Questions about shape properties:
————

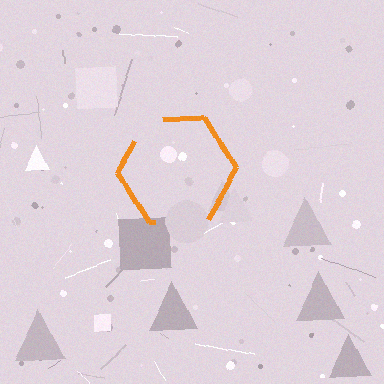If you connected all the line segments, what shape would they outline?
They would outline a hexagon.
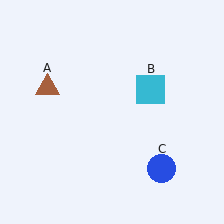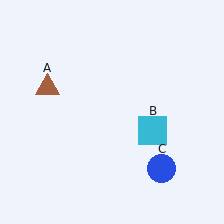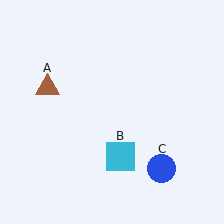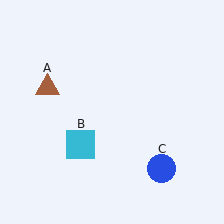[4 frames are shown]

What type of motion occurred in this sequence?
The cyan square (object B) rotated clockwise around the center of the scene.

————

JOB:
Quote every record above exactly, leaving out the pictures.

WRITTEN SOLUTION:
If you connected all the line segments, what shape would they outline?
They would outline a hexagon.
[4 frames are shown]

What type of motion occurred in this sequence?
The cyan square (object B) rotated clockwise around the center of the scene.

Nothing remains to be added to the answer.